Could you copy exactly the lines from the one containing "In which direction is the red" through the last line of the records below, leaving out any pictures?

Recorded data
______
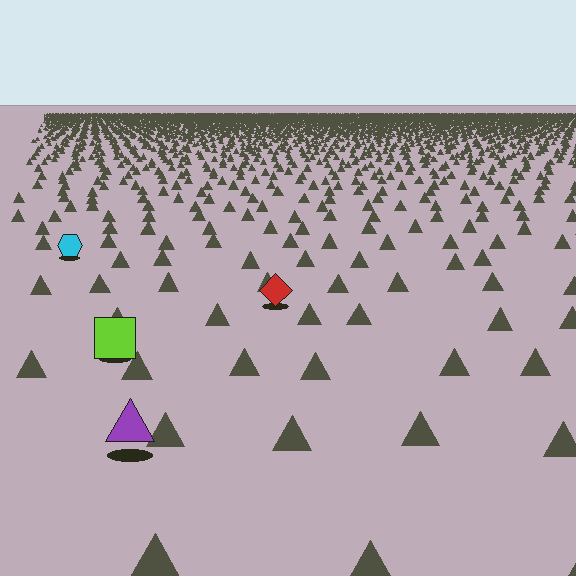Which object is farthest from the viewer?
The cyan hexagon is farthest from the viewer. It appears smaller and the ground texture around it is denser.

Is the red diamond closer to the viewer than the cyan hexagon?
Yes. The red diamond is closer — you can tell from the texture gradient: the ground texture is coarser near it.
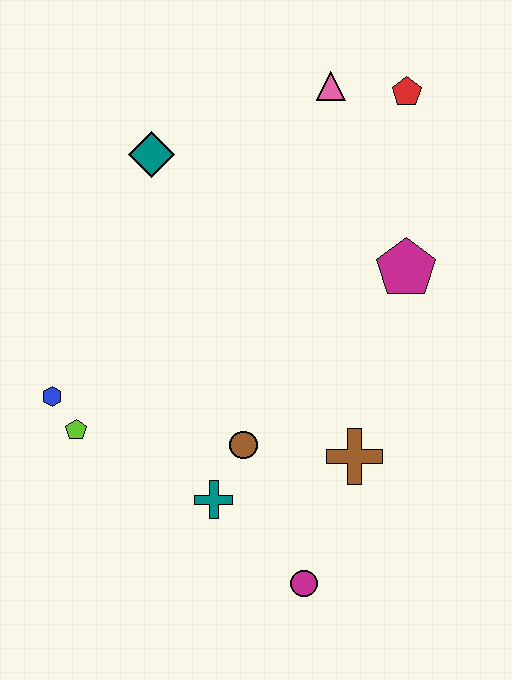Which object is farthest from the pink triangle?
The magenta circle is farthest from the pink triangle.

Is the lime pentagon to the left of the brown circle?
Yes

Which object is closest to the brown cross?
The brown circle is closest to the brown cross.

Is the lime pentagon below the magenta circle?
No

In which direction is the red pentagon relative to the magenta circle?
The red pentagon is above the magenta circle.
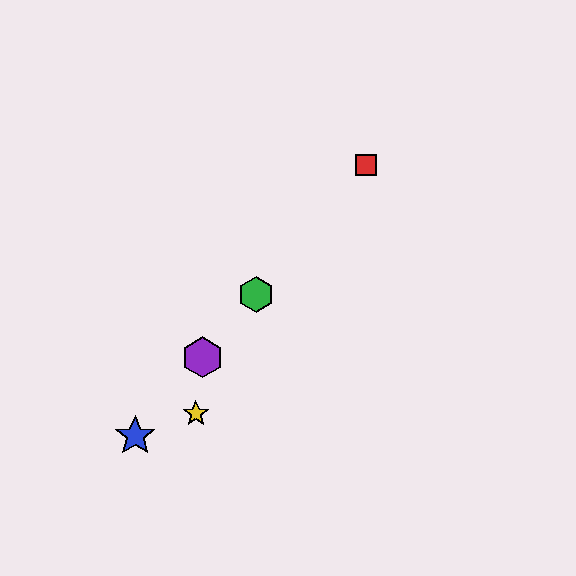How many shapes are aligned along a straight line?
4 shapes (the red square, the blue star, the green hexagon, the purple hexagon) are aligned along a straight line.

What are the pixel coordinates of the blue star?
The blue star is at (135, 436).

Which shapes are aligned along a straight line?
The red square, the blue star, the green hexagon, the purple hexagon are aligned along a straight line.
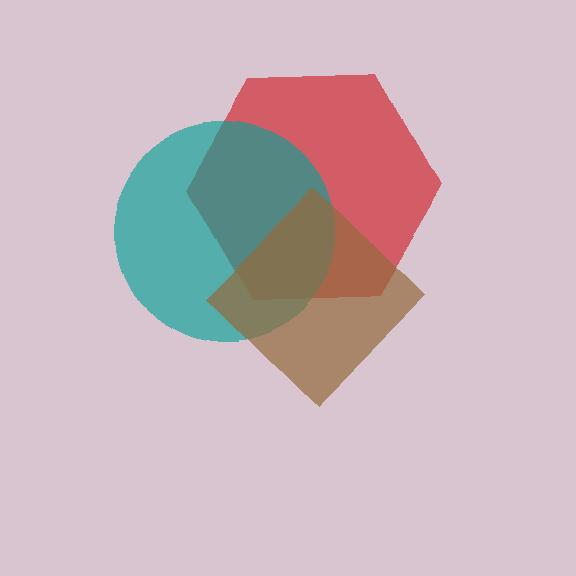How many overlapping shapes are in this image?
There are 3 overlapping shapes in the image.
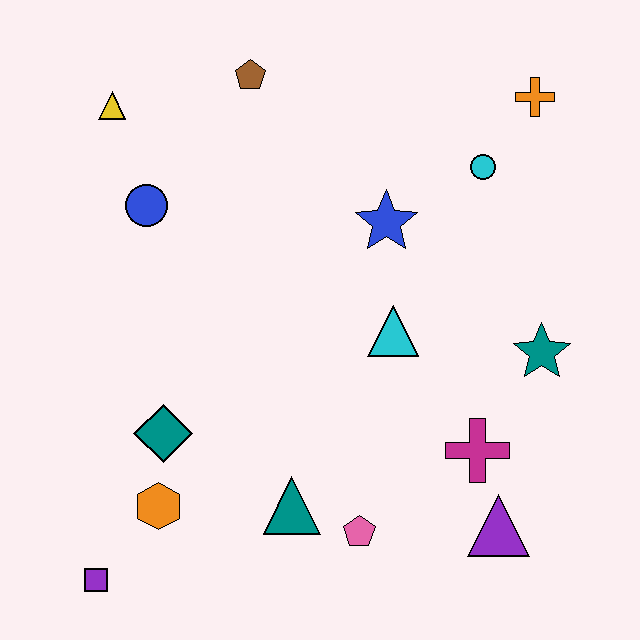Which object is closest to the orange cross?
The cyan circle is closest to the orange cross.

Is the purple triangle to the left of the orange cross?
Yes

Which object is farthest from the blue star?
The purple square is farthest from the blue star.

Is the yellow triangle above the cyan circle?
Yes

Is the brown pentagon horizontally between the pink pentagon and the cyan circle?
No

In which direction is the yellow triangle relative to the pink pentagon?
The yellow triangle is above the pink pentagon.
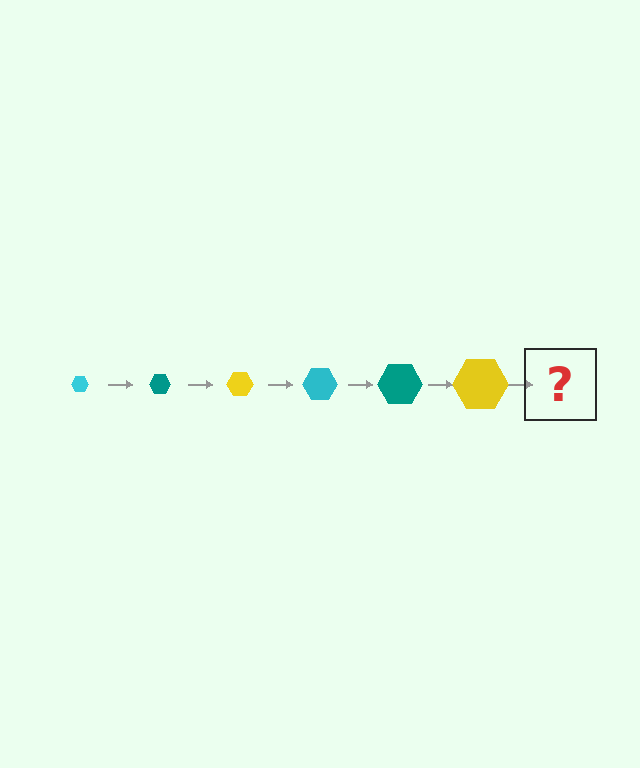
______
Solution below —
In which direction is the red pentagon relative to the magenta circle?
The red pentagon is above the magenta circle.
How many shapes are aligned along a straight line?
4 shapes (the red square, the blue star, the green hexagon, the purple hexagon) are aligned along a straight line.

What are the pixel coordinates of the blue star?
The blue star is at (135, 436).

Which shapes are aligned along a straight line?
The red square, the blue star, the green hexagon, the purple hexagon are aligned along a straight line.
How many overlapping shapes are in this image?
There are 3 overlapping shapes in the image.
Which object is closest to the orange cross?
The cyan circle is closest to the orange cross.

Is the purple triangle to the left of the orange cross?
Yes

Which object is farthest from the blue star?
The purple square is farthest from the blue star.

Is the yellow triangle above the cyan circle?
Yes

Is the brown pentagon horizontally between the pink pentagon and the cyan circle?
No

In which direction is the yellow triangle relative to the pink pentagon?
The yellow triangle is above the pink pentagon.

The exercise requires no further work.